What you are asked to do — Write out every line of the material exactly as it appears.

**** Supplied data ****

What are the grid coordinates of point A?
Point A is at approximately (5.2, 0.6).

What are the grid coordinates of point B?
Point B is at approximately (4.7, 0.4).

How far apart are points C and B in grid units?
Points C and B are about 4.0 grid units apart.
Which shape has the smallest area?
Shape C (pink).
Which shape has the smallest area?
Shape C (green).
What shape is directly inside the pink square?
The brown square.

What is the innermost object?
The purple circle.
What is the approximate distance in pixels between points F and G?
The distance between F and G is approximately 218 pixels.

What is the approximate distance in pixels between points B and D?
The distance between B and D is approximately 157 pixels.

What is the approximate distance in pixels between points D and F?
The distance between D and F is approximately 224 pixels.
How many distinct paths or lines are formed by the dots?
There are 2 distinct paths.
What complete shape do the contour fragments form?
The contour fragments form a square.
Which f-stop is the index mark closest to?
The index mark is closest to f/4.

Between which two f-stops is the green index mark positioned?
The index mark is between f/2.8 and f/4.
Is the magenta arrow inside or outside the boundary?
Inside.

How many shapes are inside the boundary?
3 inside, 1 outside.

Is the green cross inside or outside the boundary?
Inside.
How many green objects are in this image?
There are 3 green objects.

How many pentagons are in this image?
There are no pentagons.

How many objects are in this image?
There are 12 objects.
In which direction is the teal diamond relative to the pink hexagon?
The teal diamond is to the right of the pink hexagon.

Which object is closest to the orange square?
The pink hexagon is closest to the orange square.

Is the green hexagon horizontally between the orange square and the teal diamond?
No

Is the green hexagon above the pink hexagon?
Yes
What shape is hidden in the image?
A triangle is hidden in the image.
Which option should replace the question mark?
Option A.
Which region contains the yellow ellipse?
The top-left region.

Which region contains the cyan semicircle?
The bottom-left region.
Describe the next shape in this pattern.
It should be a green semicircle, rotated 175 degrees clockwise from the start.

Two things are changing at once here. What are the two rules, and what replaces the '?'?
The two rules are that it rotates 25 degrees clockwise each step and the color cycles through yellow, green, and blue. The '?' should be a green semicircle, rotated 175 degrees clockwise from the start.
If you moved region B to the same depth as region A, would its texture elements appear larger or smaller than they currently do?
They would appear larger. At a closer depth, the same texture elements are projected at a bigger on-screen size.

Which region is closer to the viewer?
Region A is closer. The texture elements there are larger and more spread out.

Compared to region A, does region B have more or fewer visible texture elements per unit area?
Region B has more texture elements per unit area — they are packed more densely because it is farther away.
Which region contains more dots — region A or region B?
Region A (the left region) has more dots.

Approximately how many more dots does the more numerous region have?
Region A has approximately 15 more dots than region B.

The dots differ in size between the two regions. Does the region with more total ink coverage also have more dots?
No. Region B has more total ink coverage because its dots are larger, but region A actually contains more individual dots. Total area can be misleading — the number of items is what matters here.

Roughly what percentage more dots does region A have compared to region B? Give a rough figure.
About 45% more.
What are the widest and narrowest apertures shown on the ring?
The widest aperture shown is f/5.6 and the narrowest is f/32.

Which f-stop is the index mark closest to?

****

Response to the task —
What are the grid coordinates of point A?
Point A is at approximately (5.2, 0.6).

What are the grid coordinates of point B?
Point B is at approximately (4.7, 0.4).

How far apart are points C and B in grid units?
Points C and B are about 4.0 grid units apart.
Which shape has the smallest area?
Shape C (pink).
Which shape has the smallest area?
Shape C (green).
What shape is directly inside the pink square?
The brown square.

What is the innermost object?
The purple circle.
What is the approximate distance in pixels between points F and G?
The distance between F and G is approximately 218 pixels.

What is the approximate distance in pixels between points B and D?
The distance between B and D is approximately 157 pixels.

What is the approximate distance in pixels between points D and F?
The distance between D and F is approximately 224 pixels.
How many distinct paths or lines are formed by the dots?
There are 2 distinct paths.
What complete shape do the contour fragments form?
The contour fragments form a square.
Which f-stop is the index mark closest to?
The index mark is closest to f/4.

Between which two f-stops is the green index mark positioned?
The index mark is between f/2.8 and f/4.
Is the magenta arrow inside or outside the boundary?
Inside.

How many shapes are inside the boundary?
3 inside, 1 outside.

Is the green cross inside or outside the boundary?
Inside.
How many green objects are in this image?
There are 3 green objects.

How many pentagons are in this image?
There are no pentagons.

How many objects are in this image?
There are 12 objects.
In which direction is the teal diamond relative to the pink hexagon?
The teal diamond is to the right of the pink hexagon.

Which object is closest to the orange square?
The pink hexagon is closest to the orange square.

Is the green hexagon horizontally between the orange square and the teal diamond?
No

Is the green hexagon above the pink hexagon?
Yes
What shape is hidden in the image?
A triangle is hidden in the image.
Which option should replace the question mark?
Option A.
Which region contains the yellow ellipse?
The top-left region.

Which region contains the cyan semicircle?
The bottom-left region.
Describe the next shape in this pattern.
It should be a green semicircle, rotated 175 degrees clockwise from the start.

Two things are changing at once here. What are the two rules, and what replaces the '?'?
The two rules are that it rotates 25 degrees clockwise each step and the color cycles through yellow, green, and blue. The '?' should be a green semicircle, rotated 175 degrees clockwise from the start.
If you moved region B to the same depth as region A, would its texture elements appear larger or smaller than they currently do?
They would appear larger. At a closer depth, the same texture elements are projected at a bigger on-screen size.

Which region is closer to the viewer?
Region A is closer. The texture elements there are larger and more spread out.

Compared to region A, does region B have more or fewer visible texture elements per unit area?
Region B has more texture elements per unit area — they are packed more densely because it is farther away.
Which region contains more dots — region A or region B?
Region A (the left region) has more dots.

Approximately how many more dots does the more numerous region have?
Region A has approximately 15 more dots than region B.

The dots differ in size between the two regions. Does the region with more total ink coverage also have more dots?
No. Region B has more total ink coverage because its dots are larger, but region A actually contains more individual dots. Total area can be misleading — the number of items is what matters here.

Roughly what percentage more dots does region A have compared to region B? Give a rough figure.
About 45% more.
What are the widest and narrowest apertures shown on the ring?
The widest aperture shown is f/5.6 and the narrowest is f/32.

Which f-stop is the index mark closest to?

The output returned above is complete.